Reproduce exactly the lines from the one containing "How many cells are lime?" through the last line of the records below, both included. Leave out any pictures.

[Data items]

:::::

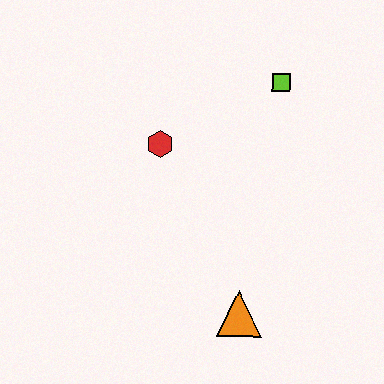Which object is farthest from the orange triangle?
The lime square is farthest from the orange triangle.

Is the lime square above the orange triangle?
Yes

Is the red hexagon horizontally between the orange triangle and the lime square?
No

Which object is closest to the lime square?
The red hexagon is closest to the lime square.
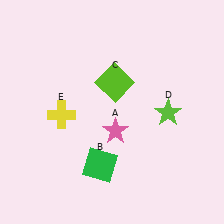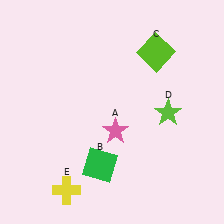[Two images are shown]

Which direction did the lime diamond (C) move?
The lime diamond (C) moved up and to the right.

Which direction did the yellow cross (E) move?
The yellow cross (E) moved down.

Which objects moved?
The objects that moved are: the lime diamond (C), the yellow cross (E).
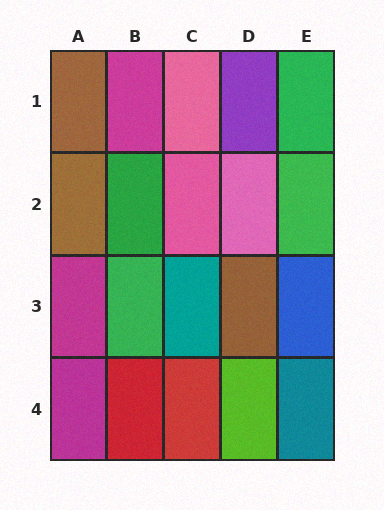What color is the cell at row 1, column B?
Magenta.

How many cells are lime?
1 cell is lime.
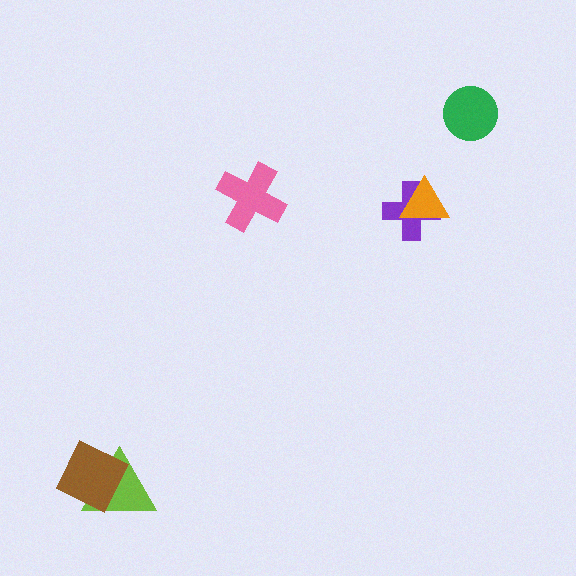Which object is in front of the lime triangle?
The brown diamond is in front of the lime triangle.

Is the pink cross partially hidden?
No, no other shape covers it.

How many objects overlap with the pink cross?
0 objects overlap with the pink cross.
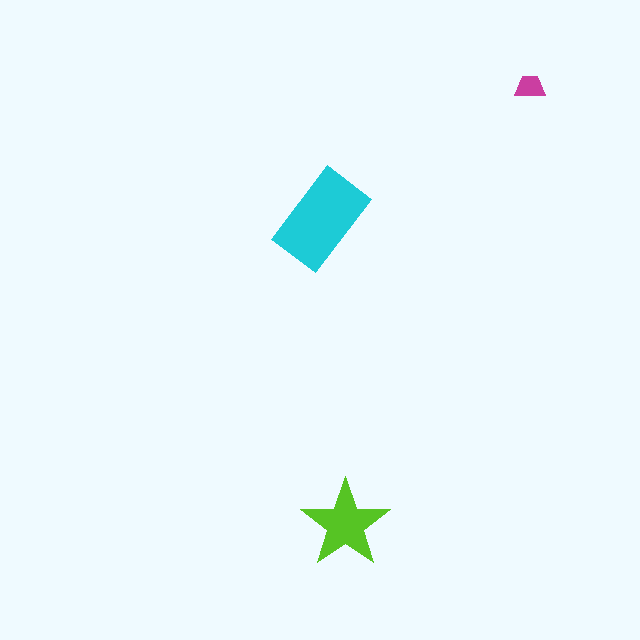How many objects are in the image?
There are 3 objects in the image.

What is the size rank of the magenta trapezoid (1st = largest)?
3rd.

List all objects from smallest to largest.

:::::

EXERCISE OUTPUT:
How many cells are lime?
1 cell is lime.
Which object is in front of the lime triangle?
The brown diamond is in front of the lime triangle.

Is the pink cross partially hidden?
No, no other shape covers it.

How many objects overlap with the pink cross?
0 objects overlap with the pink cross.
How many objects are in the image?
There are 3 objects in the image.

What is the size rank of the magenta trapezoid (1st = largest)?
3rd.

List all objects from smallest to largest.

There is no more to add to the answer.